=== RECORDED DATA ===

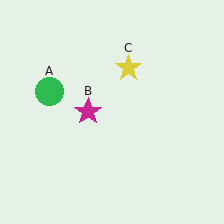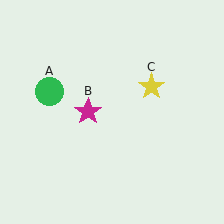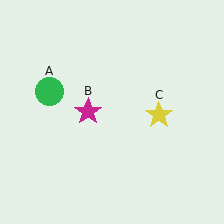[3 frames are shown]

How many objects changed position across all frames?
1 object changed position: yellow star (object C).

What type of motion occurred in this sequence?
The yellow star (object C) rotated clockwise around the center of the scene.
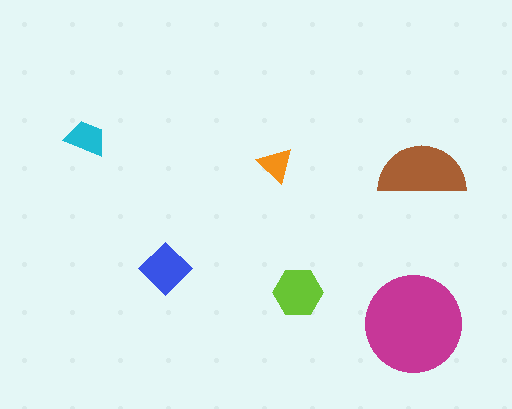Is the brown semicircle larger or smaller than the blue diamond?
Larger.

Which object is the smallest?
The orange triangle.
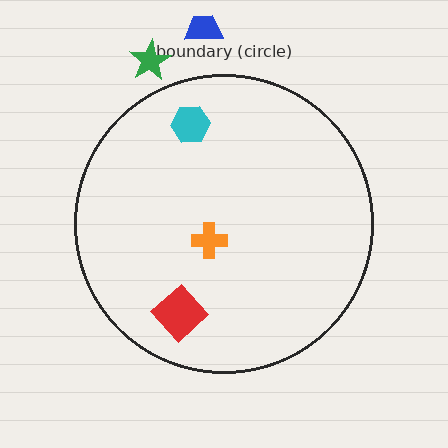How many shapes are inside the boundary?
3 inside, 2 outside.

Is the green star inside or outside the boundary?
Outside.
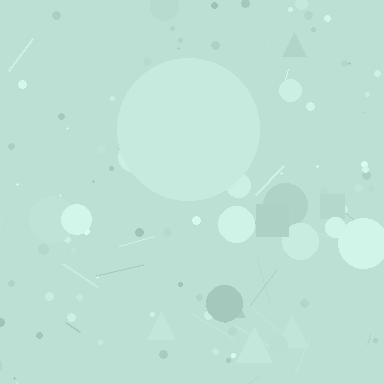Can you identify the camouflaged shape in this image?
The camouflaged shape is a circle.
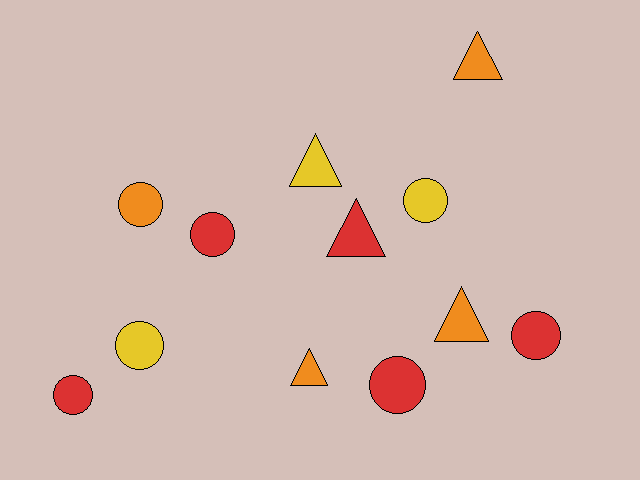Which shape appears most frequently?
Circle, with 7 objects.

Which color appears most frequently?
Red, with 5 objects.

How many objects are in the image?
There are 12 objects.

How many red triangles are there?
There is 1 red triangle.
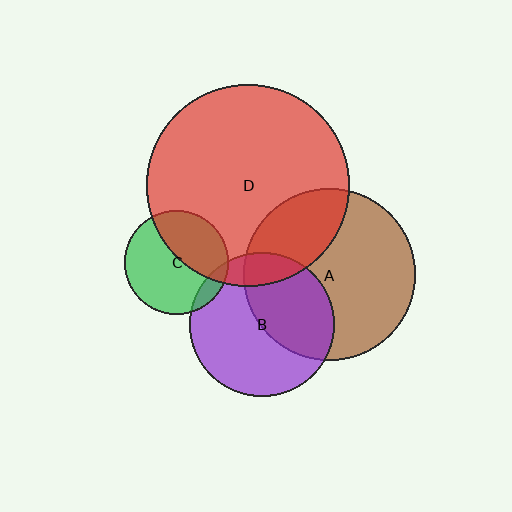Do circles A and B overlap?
Yes.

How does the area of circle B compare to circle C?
Approximately 1.9 times.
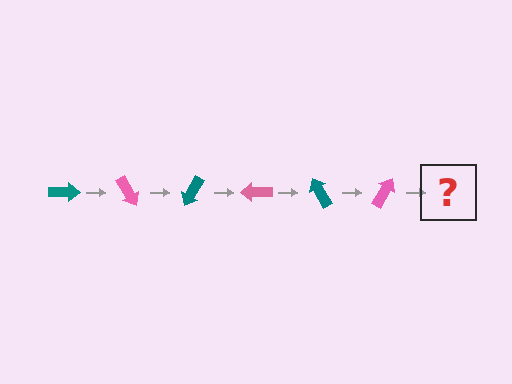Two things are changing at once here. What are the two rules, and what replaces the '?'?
The two rules are that it rotates 60 degrees clockwise each step and the color cycles through teal and pink. The '?' should be a teal arrow, rotated 360 degrees clockwise from the start.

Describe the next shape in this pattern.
It should be a teal arrow, rotated 360 degrees clockwise from the start.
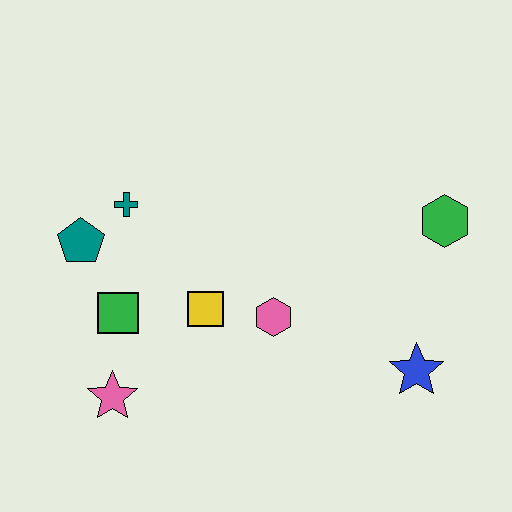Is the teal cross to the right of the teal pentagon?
Yes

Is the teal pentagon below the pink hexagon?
No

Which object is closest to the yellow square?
The pink hexagon is closest to the yellow square.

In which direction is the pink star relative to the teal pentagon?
The pink star is below the teal pentagon.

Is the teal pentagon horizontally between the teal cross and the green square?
No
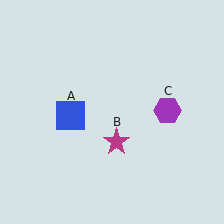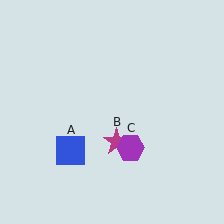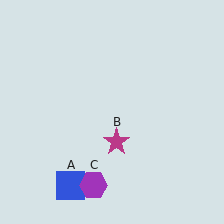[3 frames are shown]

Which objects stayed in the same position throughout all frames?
Magenta star (object B) remained stationary.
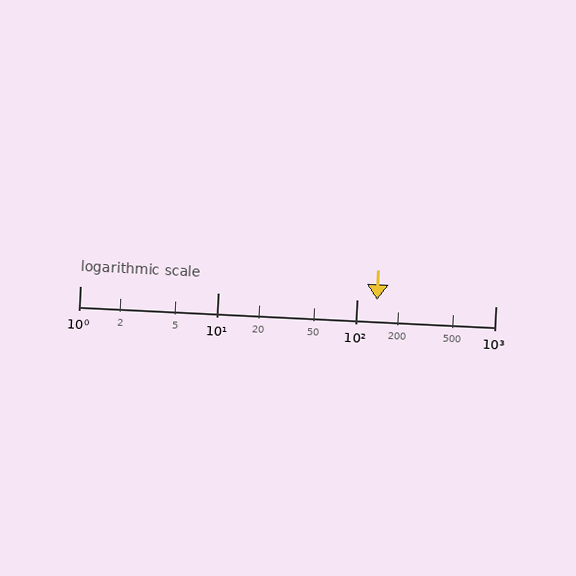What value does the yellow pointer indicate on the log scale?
The pointer indicates approximately 140.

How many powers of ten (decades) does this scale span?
The scale spans 3 decades, from 1 to 1000.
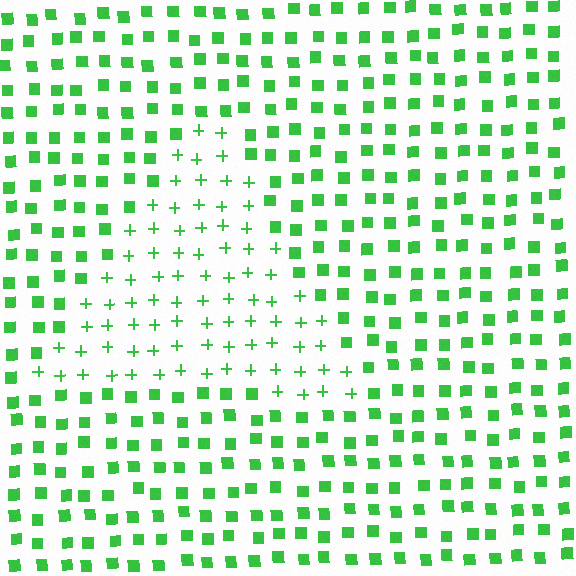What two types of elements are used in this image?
The image uses plus signs inside the triangle region and squares outside it.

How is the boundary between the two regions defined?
The boundary is defined by a change in element shape: plus signs inside vs. squares outside. All elements share the same color and spacing.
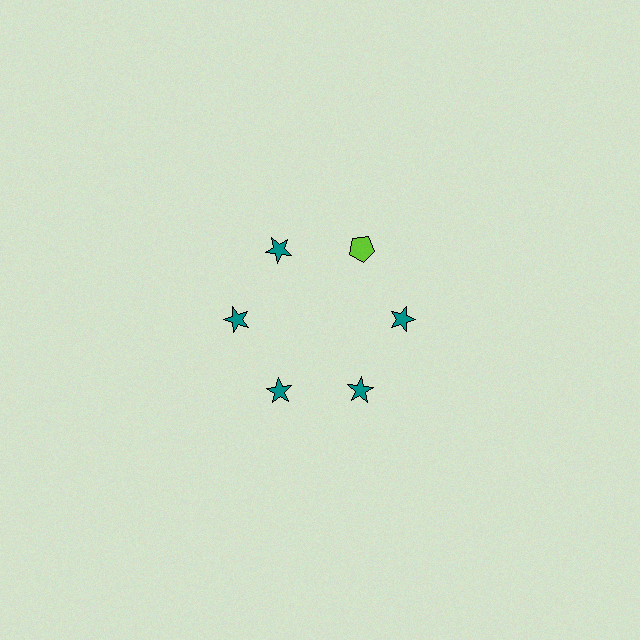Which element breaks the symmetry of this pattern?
The lime pentagon at roughly the 1 o'clock position breaks the symmetry. All other shapes are teal stars.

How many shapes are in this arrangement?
There are 6 shapes arranged in a ring pattern.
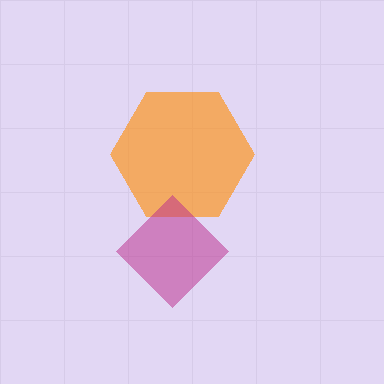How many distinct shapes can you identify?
There are 2 distinct shapes: an orange hexagon, a magenta diamond.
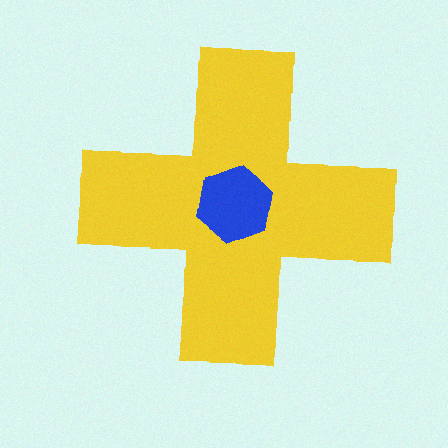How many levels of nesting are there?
2.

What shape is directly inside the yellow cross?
The blue hexagon.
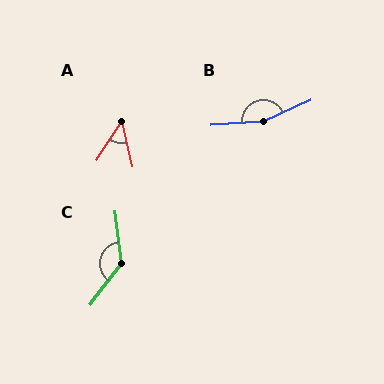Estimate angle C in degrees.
Approximately 136 degrees.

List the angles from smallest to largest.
A (46°), C (136°), B (160°).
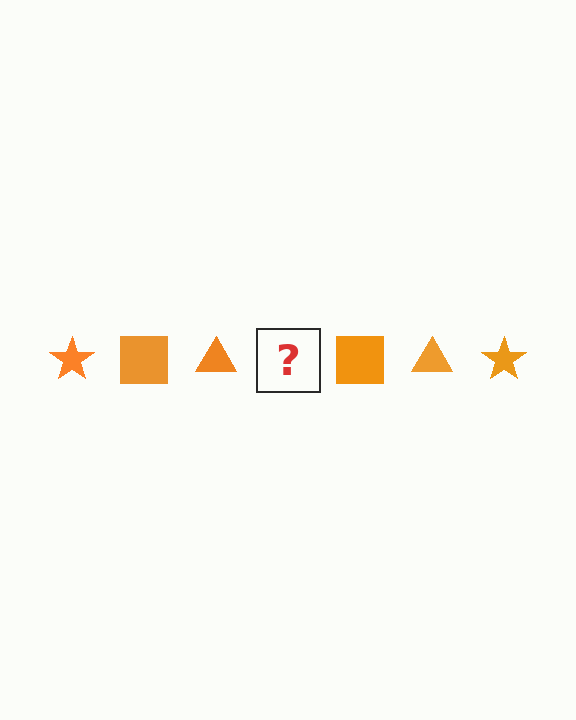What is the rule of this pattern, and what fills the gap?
The rule is that the pattern cycles through star, square, triangle shapes in orange. The gap should be filled with an orange star.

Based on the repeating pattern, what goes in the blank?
The blank should be an orange star.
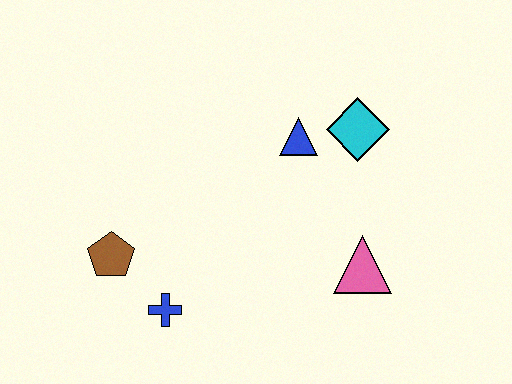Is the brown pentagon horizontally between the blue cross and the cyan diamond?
No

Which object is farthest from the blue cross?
The cyan diamond is farthest from the blue cross.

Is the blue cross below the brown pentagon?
Yes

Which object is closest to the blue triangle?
The cyan diamond is closest to the blue triangle.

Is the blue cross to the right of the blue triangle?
No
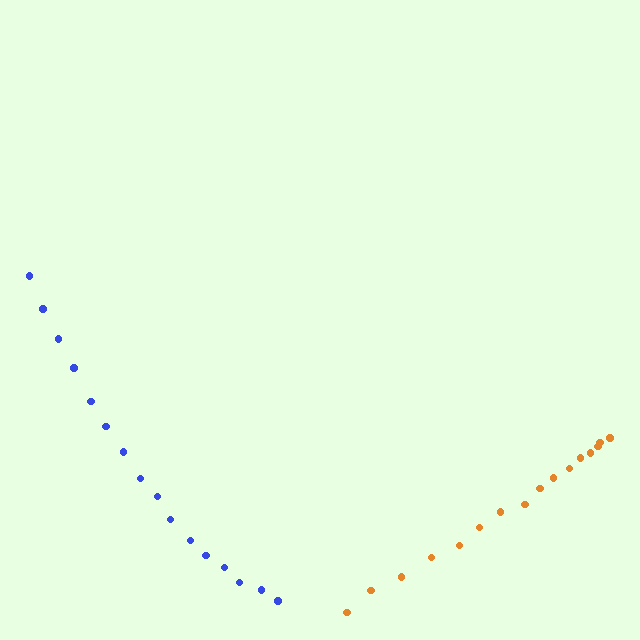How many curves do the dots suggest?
There are 2 distinct paths.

===

EXERCISE INSTRUCTIONS
Reproduce each entry verbatim, excluding any embedded images.

TASK RESULT
[3 frames are shown]

How many objects changed position across all frames?
1 object changed position: yellow star (object C).

What type of motion occurred in this sequence?
The yellow star (object C) rotated clockwise around the center of the scene.
Is the brown semicircle larger or smaller than the blue diamond?
Larger.

Which object is the smallest?
The orange triangle.
How many shapes are inside the boundary?
3 inside, 2 outside.

Is the green star inside or outside the boundary?
Outside.
Can you identify the camouflaged shape in this image?
The camouflaged shape is a circle.
Which shape appears most frequently?
Circle, with 7 objects.

Which color appears most frequently?
Red, with 5 objects.

How many objects are in the image?
There are 12 objects.

How many red triangles are there?
There is 1 red triangle.
Do circles A and B overlap?
Yes.

How does the area of circle B compare to circle C?
Approximately 1.9 times.
Two things are changing at once here. What are the two rules, and what replaces the '?'?
The two rules are that it rotates 60 degrees clockwise each step and the color cycles through teal and pink. The '?' should be a teal arrow, rotated 360 degrees clockwise from the start.

Describe the next shape in this pattern.
It should be a teal arrow, rotated 360 degrees clockwise from the start.
Is the teal cross to the right of the teal pentagon?
Yes

Is the teal pentagon below the pink hexagon?
No

Which object is closest to the yellow square?
The pink hexagon is closest to the yellow square.

In which direction is the pink star relative to the teal pentagon?
The pink star is below the teal pentagon.

Is the teal pentagon horizontally between the teal cross and the green square?
No
[3 frames are shown]

Which objects stayed in the same position throughout all frames?
Magenta star (object B) remained stationary.
What value does the yellow pointer indicate on the log scale?
The pointer indicates approximately 140.

How many powers of ten (decades) does this scale span?
The scale spans 3 decades, from 1 to 1000.
What two types of elements are used in this image?
The image uses plus signs inside the triangle region and squares outside it.

How is the boundary between the two regions defined?
The boundary is defined by a change in element shape: plus signs inside vs. squares outside. All elements share the same color and spacing.
Which element breaks the symmetry of this pattern?
The lime pentagon at roughly the 1 o'clock position breaks the symmetry. All other shapes are teal stars.

How many shapes are in this arrangement?
There are 6 shapes arranged in a ring pattern.
How many distinct shapes can you identify?
There are 2 distinct shapes: an orange hexagon, a magenta diamond.
How many levels of nesting are there?
2.

What shape is directly inside the yellow cross?
The blue hexagon.
Estimate angle C in degrees.
Approximately 136 degrees.

List the angles from smallest to largest.
A (46°), C (136°), B (160°).
What is the rule of this pattern, and what fills the gap?
The rule is that the pattern cycles through star, square, triangle shapes in orange. The gap should be filled with an orange star.

Based on the repeating pattern, what goes in the blank?
The blank should be an orange star.
Is the brown pentagon horizontally between the blue cross and the cyan diamond?
No

Which object is farthest from the blue cross?
The cyan diamond is farthest from the blue cross.

Is the blue cross below the brown pentagon?
Yes

Which object is closest to the blue triangle?
The cyan diamond is closest to the blue triangle.

Is the blue cross to the right of the blue triangle?
No
How many curves do the dots suggest?
There are 2 distinct paths.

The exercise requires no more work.